WHAT YOU HAVE TO DO
Reproduce precisely the lines of the material below from the line containing "Is the orange" up to and including its last line. Pictures must not be copied.

GIVEN INFORMATION
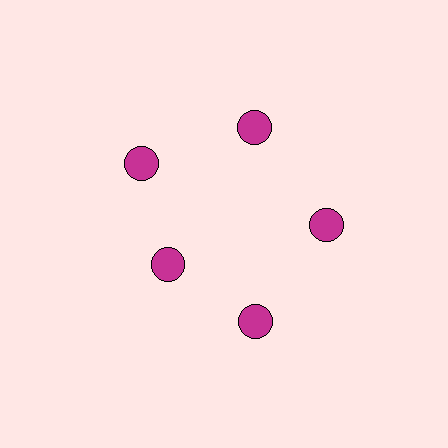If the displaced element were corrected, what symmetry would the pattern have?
It would have 5-fold rotational symmetry — the pattern would map onto itself every 72 degrees.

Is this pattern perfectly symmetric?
No. The 5 magenta circles are arranged in a ring, but one element near the 8 o'clock position is pulled inward toward the center, breaking the 5-fold rotational symmetry.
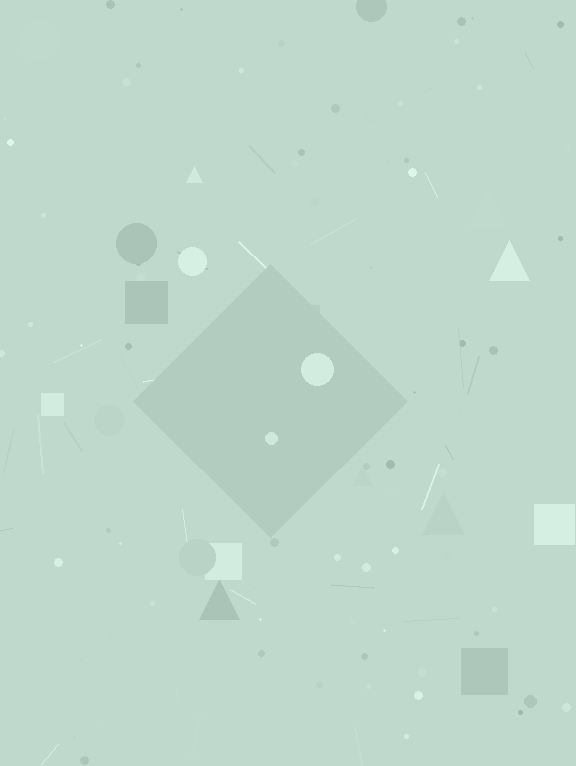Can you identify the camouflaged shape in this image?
The camouflaged shape is a diamond.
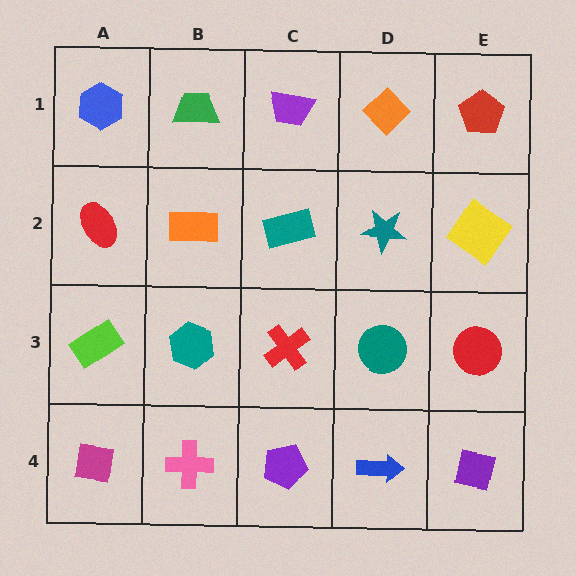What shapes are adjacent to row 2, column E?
A red pentagon (row 1, column E), a red circle (row 3, column E), a teal star (row 2, column D).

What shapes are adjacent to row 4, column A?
A lime rectangle (row 3, column A), a pink cross (row 4, column B).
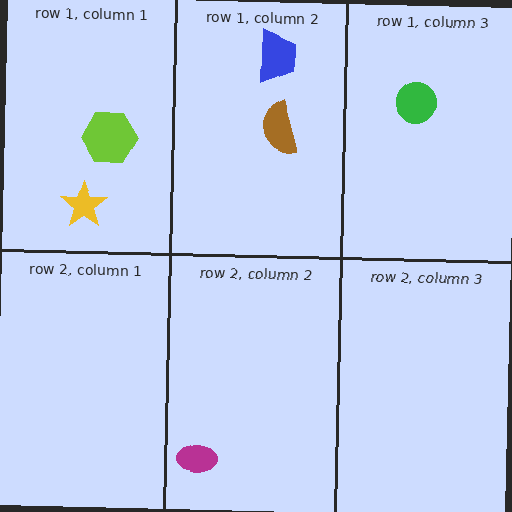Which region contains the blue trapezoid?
The row 1, column 2 region.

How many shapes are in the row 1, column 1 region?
2.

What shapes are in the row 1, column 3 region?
The green circle.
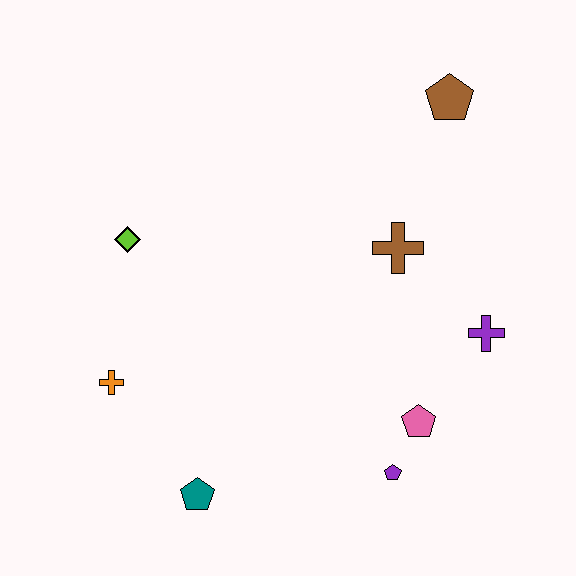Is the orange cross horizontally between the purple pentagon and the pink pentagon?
No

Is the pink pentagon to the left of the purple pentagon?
No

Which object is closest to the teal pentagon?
The orange cross is closest to the teal pentagon.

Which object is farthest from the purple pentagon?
The brown pentagon is farthest from the purple pentagon.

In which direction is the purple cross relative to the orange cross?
The purple cross is to the right of the orange cross.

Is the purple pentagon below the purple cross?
Yes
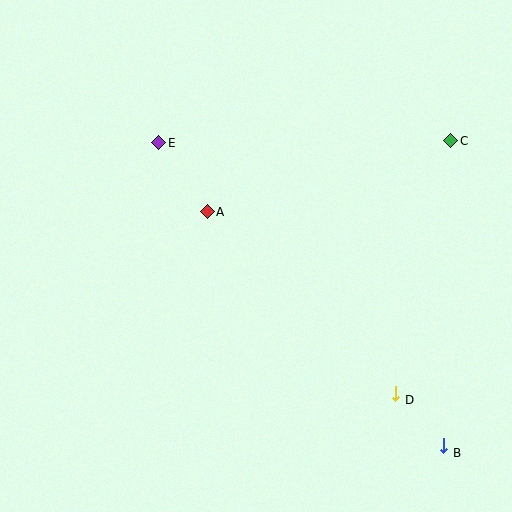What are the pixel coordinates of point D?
Point D is at (396, 400).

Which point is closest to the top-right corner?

SOLUTION FOR THIS PROBLEM
Is the orange cross horizontally between the purple pentagon and the pink pentagon?
No

Is the pink pentagon to the left of the purple pentagon?
No

Which object is closest to the teal pentagon?
The orange cross is closest to the teal pentagon.

Which object is farthest from the purple pentagon?
The brown pentagon is farthest from the purple pentagon.

In which direction is the purple cross relative to the orange cross?
The purple cross is to the right of the orange cross.

Is the purple pentagon below the purple cross?
Yes
What are the pixel coordinates of point D?
Point D is at (396, 400).

Which point is closest to the top-right corner?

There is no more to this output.